[Your task] Return exactly the lines of the entries that start at the line containing "What are the" and continue to the last line. Omit the pictures.

[A run of records]
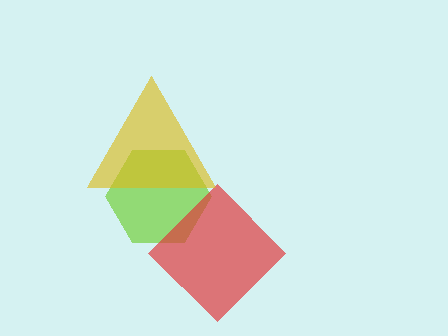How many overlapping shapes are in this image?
There are 3 overlapping shapes in the image.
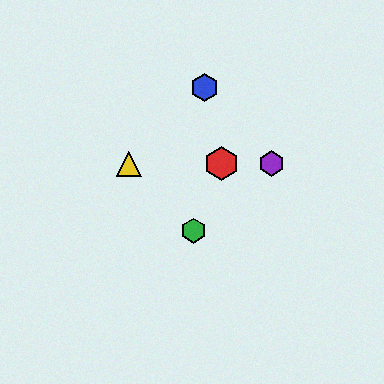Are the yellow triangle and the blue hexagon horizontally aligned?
No, the yellow triangle is at y≈164 and the blue hexagon is at y≈87.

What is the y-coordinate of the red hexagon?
The red hexagon is at y≈164.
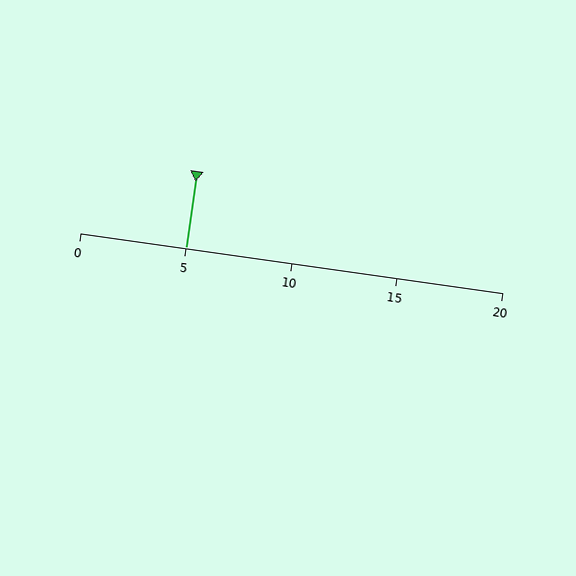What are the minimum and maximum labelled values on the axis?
The axis runs from 0 to 20.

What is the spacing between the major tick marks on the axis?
The major ticks are spaced 5 apart.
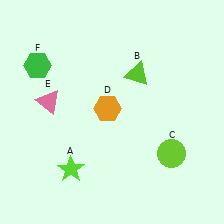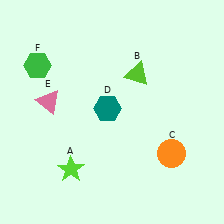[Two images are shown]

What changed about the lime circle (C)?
In Image 1, C is lime. In Image 2, it changed to orange.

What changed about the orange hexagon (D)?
In Image 1, D is orange. In Image 2, it changed to teal.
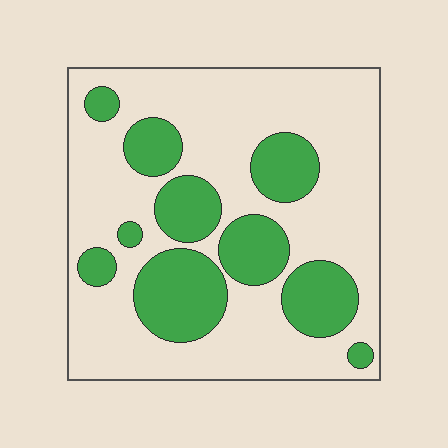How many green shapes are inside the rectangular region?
10.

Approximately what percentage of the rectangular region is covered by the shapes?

[Solved exercise]
What are the minimum and maximum labelled values on the axis?
The axis runs from 0 to 20.

What is the spacing between the major tick marks on the axis?
The major ticks are spaced 5 apart.
[Two images are shown]

What changed about the lime circle (C)?
In Image 1, C is lime. In Image 2, it changed to orange.

What changed about the orange hexagon (D)?
In Image 1, D is orange. In Image 2, it changed to teal.
How many green shapes are inside the rectangular region?
10.

Approximately what percentage of the rectangular region is covered by the shapes?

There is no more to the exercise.